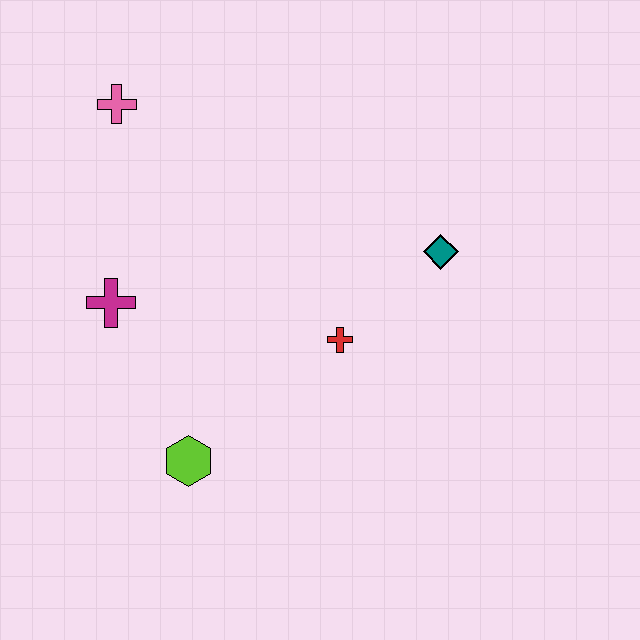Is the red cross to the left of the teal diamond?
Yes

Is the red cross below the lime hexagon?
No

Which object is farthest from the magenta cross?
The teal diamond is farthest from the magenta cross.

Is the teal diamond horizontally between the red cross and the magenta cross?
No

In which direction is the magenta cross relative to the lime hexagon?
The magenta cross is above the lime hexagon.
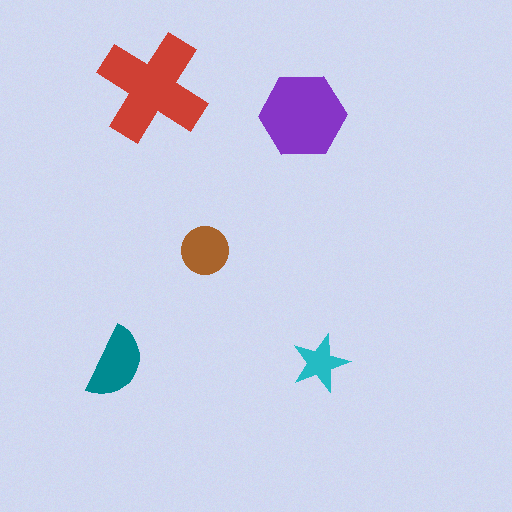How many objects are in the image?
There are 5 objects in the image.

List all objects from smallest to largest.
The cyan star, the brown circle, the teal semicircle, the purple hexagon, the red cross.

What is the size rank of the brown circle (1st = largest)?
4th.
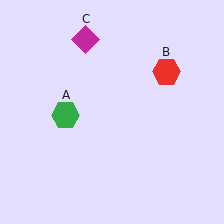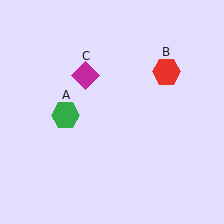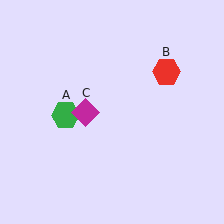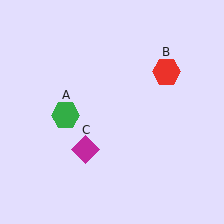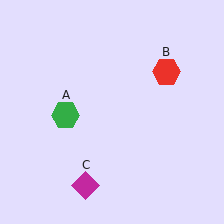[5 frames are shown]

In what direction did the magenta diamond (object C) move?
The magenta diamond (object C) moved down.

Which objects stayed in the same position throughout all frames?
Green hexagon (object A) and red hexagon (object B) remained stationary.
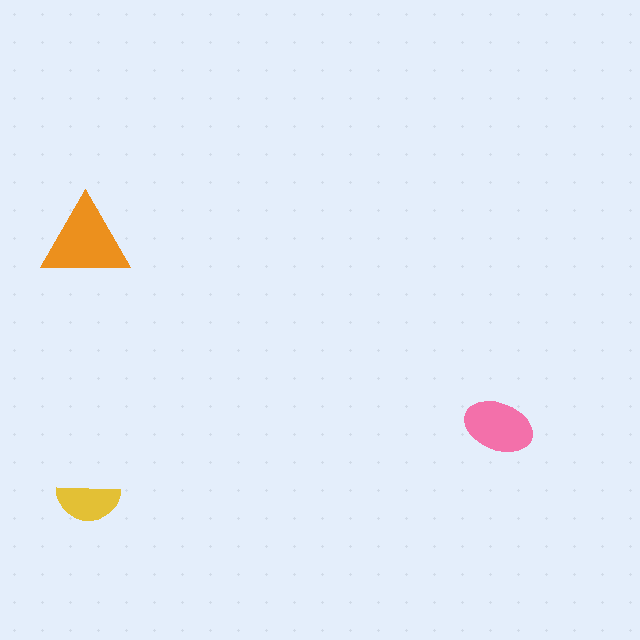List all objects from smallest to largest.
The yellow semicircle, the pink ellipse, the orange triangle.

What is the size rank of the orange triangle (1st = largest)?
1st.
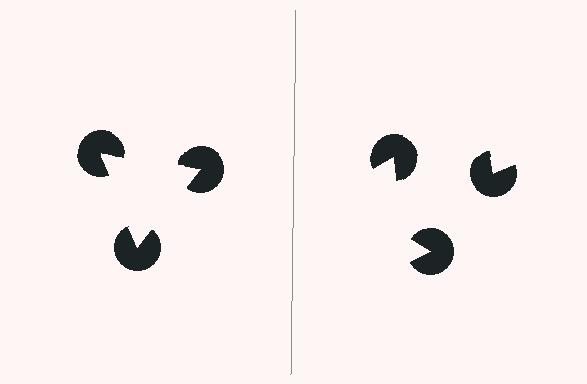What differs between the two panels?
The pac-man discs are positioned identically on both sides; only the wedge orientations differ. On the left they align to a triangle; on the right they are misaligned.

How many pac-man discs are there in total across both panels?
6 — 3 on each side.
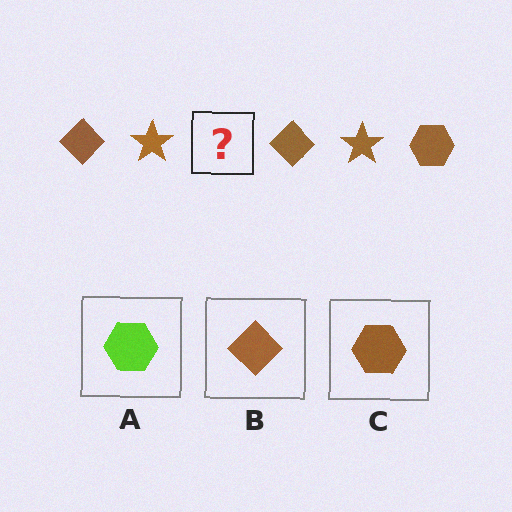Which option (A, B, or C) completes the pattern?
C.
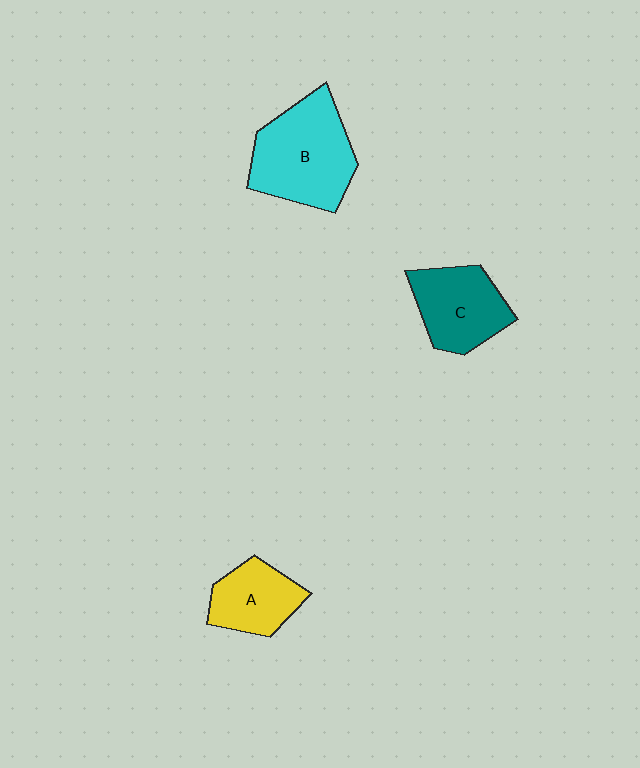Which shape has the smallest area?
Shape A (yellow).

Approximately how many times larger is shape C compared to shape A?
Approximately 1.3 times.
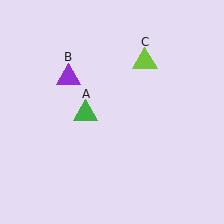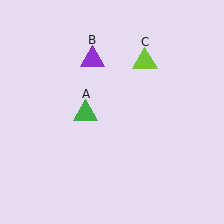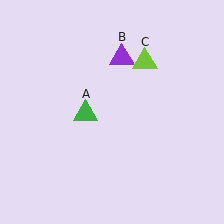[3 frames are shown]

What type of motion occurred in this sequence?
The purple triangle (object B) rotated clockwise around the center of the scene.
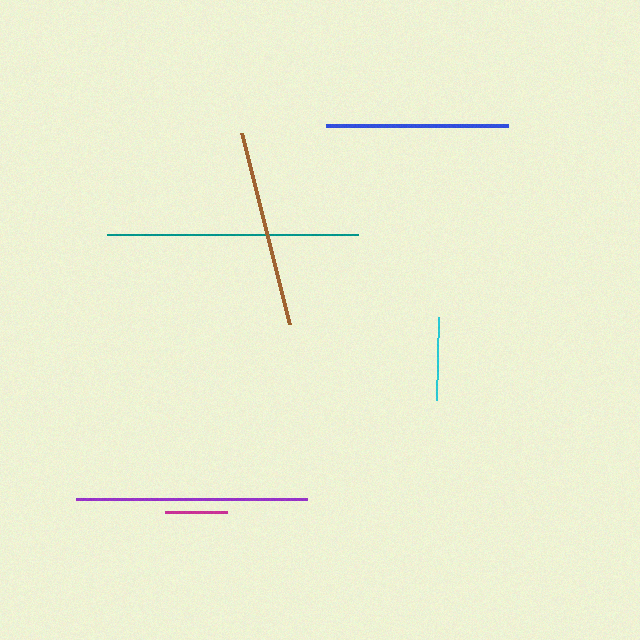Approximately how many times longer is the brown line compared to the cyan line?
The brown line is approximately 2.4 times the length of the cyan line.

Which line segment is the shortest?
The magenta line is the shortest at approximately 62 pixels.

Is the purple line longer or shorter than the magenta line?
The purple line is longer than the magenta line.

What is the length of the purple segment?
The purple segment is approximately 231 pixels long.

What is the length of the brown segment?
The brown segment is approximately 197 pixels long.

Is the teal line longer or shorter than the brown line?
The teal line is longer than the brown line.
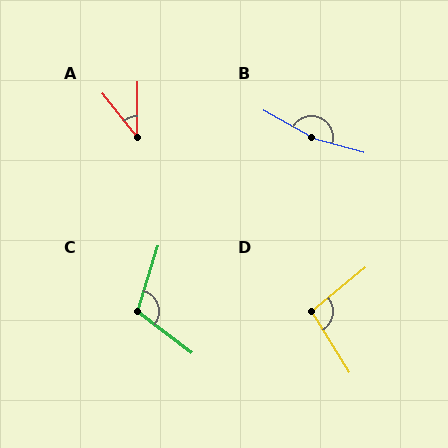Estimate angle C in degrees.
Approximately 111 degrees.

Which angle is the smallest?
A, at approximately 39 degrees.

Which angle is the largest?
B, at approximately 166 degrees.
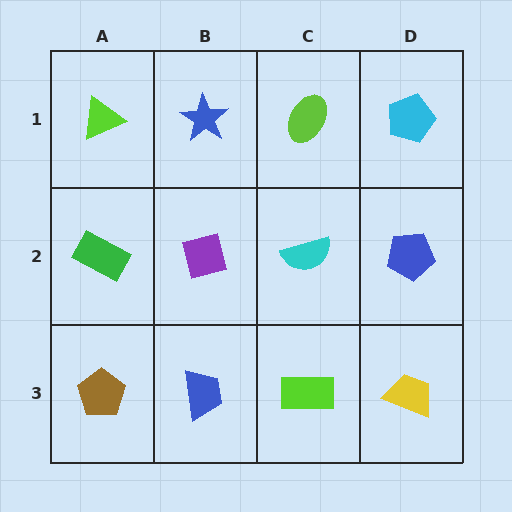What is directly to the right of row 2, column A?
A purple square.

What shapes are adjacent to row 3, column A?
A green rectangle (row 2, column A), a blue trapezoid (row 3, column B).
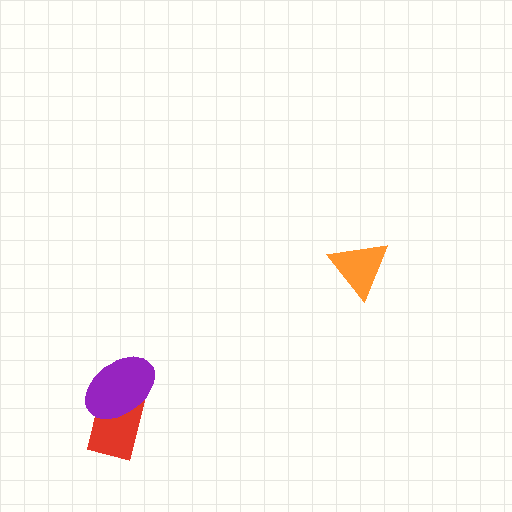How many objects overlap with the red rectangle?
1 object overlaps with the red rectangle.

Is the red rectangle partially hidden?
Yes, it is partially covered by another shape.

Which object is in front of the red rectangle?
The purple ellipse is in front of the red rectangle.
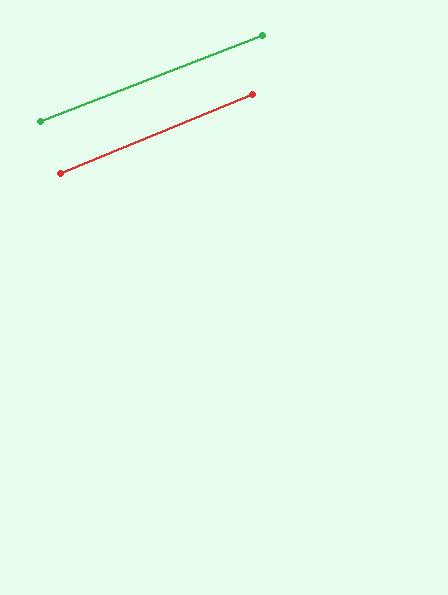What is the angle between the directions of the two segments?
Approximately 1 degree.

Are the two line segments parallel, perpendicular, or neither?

━━━━━━━━━━━━━━━━━━━━━━━━━━━━━━

Reproduce the material in its entirety and word for word, without the pictures.

Is the red cross to the left of the teal diamond?
Yes

Is the red cross below the lime hexagon?
No

Which object is farthest from the magenta cross?
The teal diamond is farthest from the magenta cross.

Is the teal diamond horizontally between the red cross and the magenta cross?
No

In which direction is the magenta cross relative to the lime hexagon?
The magenta cross is above the lime hexagon.
How many objects are in the image?
There are 5 objects in the image.

List all objects from smallest to largest.
The cyan star, the brown circle, the teal semicircle, the purple hexagon, the red cross.

What is the size rank of the brown circle (1st = largest)?
4th.
[5 frames are shown]

In what direction did the magenta diamond (object C) move?
The magenta diamond (object C) moved down.

Which objects stayed in the same position throughout all frames?
Green hexagon (object A) and red hexagon (object B) remained stationary.
List all objects from smallest to largest.
The yellow semicircle, the pink ellipse, the orange triangle.

What is the size rank of the orange triangle (1st = largest)?
1st.
What differs between the two panels?
The pac-man discs are positioned identically on both sides; only the wedge orientations differ. On the left they align to a triangle; on the right they are misaligned.

How many pac-man discs are there in total across both panels?
6 — 3 on each side.
Which option (A, B, or C) completes the pattern?
C.
Which shape has the smallest area?
Shape A (yellow).

Approximately how many times larger is shape C compared to shape A?
Approximately 1.3 times.
[3 frames are shown]

What type of motion occurred in this sequence?
The purple triangle (object B) rotated clockwise around the center of the scene.
Approximately how many times longer is the brown line compared to the cyan line?
The brown line is approximately 2.4 times the length of the cyan line.

Which line segment is the shortest?
The magenta line is the shortest at approximately 62 pixels.

Is the purple line longer or shorter than the magenta line?
The purple line is longer than the magenta line.

What is the length of the purple segment?
The purple segment is approximately 231 pixels long.

What is the length of the brown segment?
The brown segment is approximately 197 pixels long.

Is the teal line longer or shorter than the brown line?
The teal line is longer than the brown line.
Estimate angle C in degrees.
Approximately 111 degrees.

Which angle is the smallest?
A, at approximately 39 degrees.

Which angle is the largest?
B, at approximately 166 degrees.
What is directly to the right of row 2, column A?
A purple square.

What shapes are adjacent to row 3, column A?
A green rectangle (row 2, column A), a blue trapezoid (row 3, column B).
How many objects overlap with the red rectangle?
1 object overlaps with the red rectangle.

Is the red rectangle partially hidden?
Yes, it is partially covered by another shape.

Which object is in front of the red rectangle?
The purple ellipse is in front of the red rectangle.
What is the angle between the directions of the two segments?
Approximately 1 degree.

Are the two line segments parallel, perpendicular, or neither?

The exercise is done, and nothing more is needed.